start Stored data

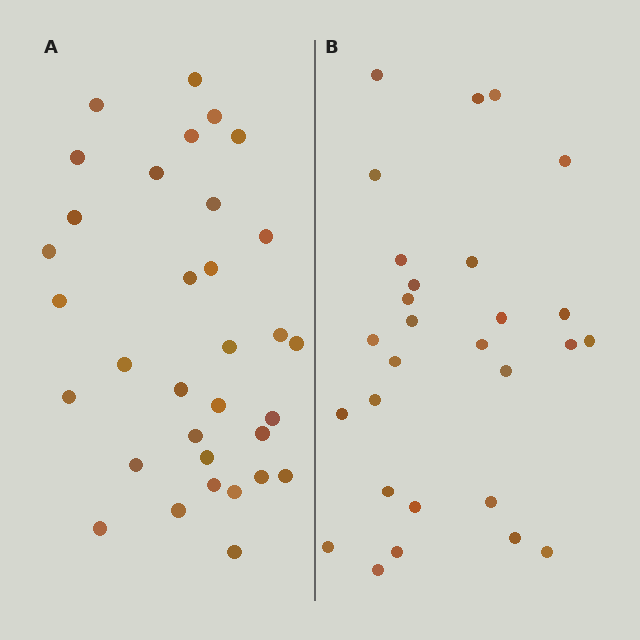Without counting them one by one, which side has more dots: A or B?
Region A (the left region) has more dots.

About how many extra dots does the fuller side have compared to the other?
Region A has about 5 more dots than region B.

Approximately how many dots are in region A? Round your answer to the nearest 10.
About 30 dots. (The exact count is 33, which rounds to 30.)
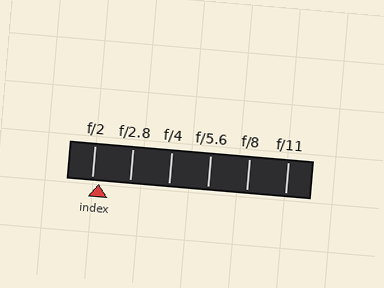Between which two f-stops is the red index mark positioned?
The index mark is between f/2 and f/2.8.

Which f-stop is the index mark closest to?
The index mark is closest to f/2.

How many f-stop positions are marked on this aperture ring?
There are 6 f-stop positions marked.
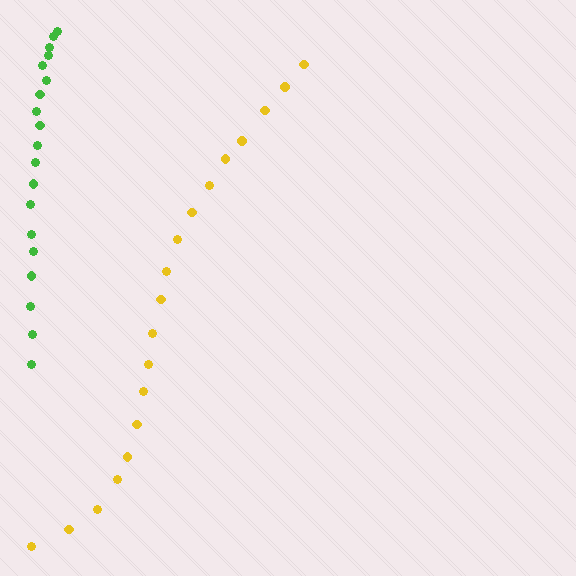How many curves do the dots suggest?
There are 2 distinct paths.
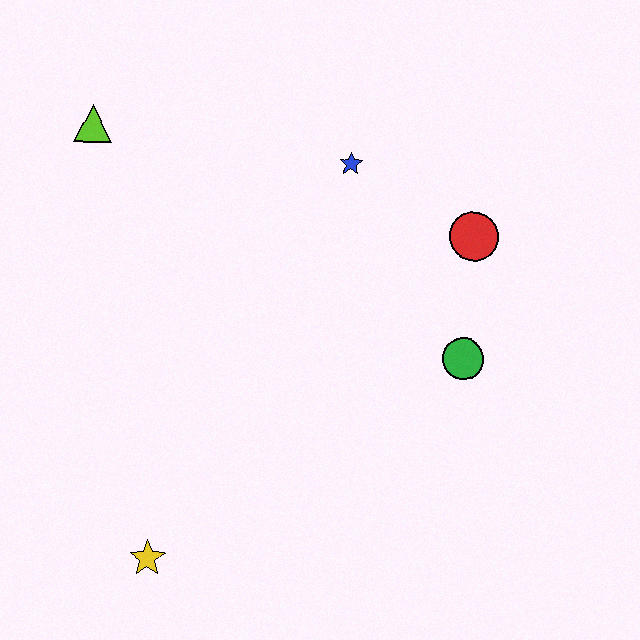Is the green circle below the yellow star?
No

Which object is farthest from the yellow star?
The red circle is farthest from the yellow star.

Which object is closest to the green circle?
The red circle is closest to the green circle.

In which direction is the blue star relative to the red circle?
The blue star is to the left of the red circle.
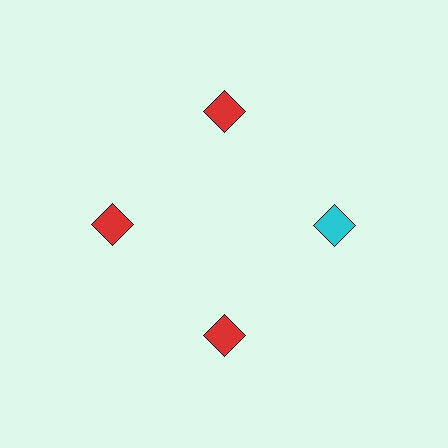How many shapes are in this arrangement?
There are 4 shapes arranged in a ring pattern.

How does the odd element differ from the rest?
It has a different color: cyan instead of red.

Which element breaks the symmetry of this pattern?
The cyan diamond at roughly the 3 o'clock position breaks the symmetry. All other shapes are red diamonds.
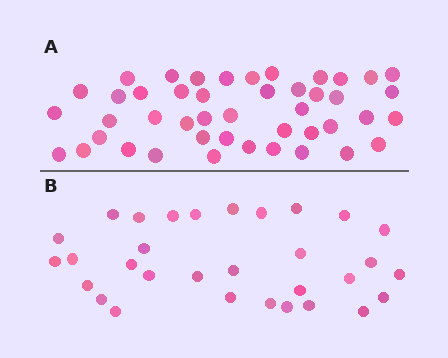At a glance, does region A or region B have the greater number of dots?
Region A (the top region) has more dots.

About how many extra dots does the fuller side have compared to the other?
Region A has approximately 15 more dots than region B.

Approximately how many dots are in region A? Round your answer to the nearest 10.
About 50 dots. (The exact count is 45, which rounds to 50.)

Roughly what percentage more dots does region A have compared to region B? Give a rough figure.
About 45% more.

end Stored data

▸ What the exercise asks
Pictures are not part of the copy. Extract exactly the lines from the line containing "How does the" through the final line of the entries above, both included.

▸ Output of the exercise
How does the odd element differ from the rest?
It has a different color: cyan instead of red.

Which element breaks the symmetry of this pattern?
The cyan diamond at roughly the 3 o'clock position breaks the symmetry. All other shapes are red diamonds.
At a glance, does region A or region B have the greater number of dots?
Region A (the top region) has more dots.

About how many extra dots does the fuller side have compared to the other?
Region A has approximately 15 more dots than region B.

Approximately how many dots are in region A? Round your answer to the nearest 10.
About 50 dots. (The exact count is 45, which rounds to 50.)

Roughly what percentage more dots does region A have compared to region B? Give a rough figure.
About 45% more.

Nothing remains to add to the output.